■ Task brief
Give back, unchanged, the line with "What are the grid coordinates of point A?", the line with "Is there a shape at row 1, column B?", and every line between them, and no other line.

■ Provided data

######

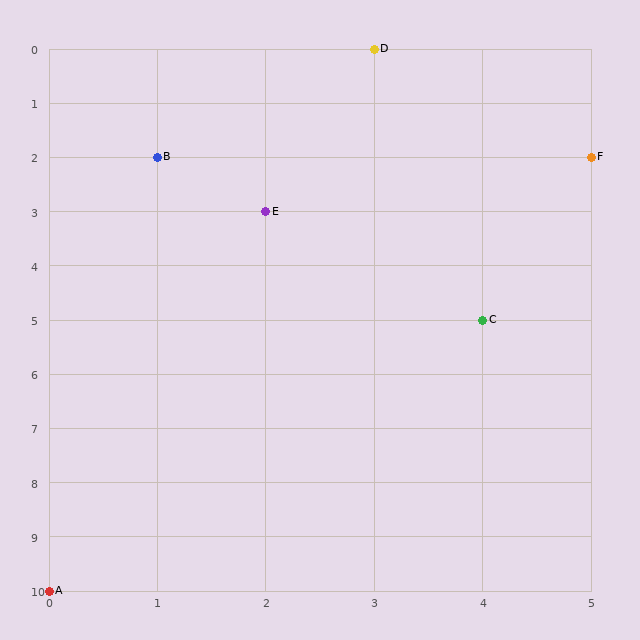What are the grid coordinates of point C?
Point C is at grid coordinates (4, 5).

######

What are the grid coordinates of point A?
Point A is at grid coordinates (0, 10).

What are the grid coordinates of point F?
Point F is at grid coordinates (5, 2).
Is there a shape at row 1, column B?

######

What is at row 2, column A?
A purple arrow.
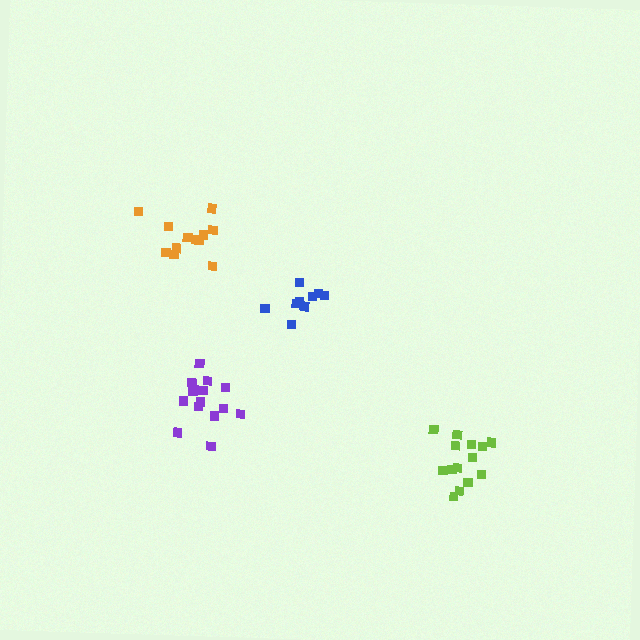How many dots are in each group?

######

■ Task result
What are the grid coordinates of point A?
Point A is at grid coordinates (0, 10).

What are the grid coordinates of point F?
Point F is at grid coordinates (5, 2).
Is there a shape at row 1, column B?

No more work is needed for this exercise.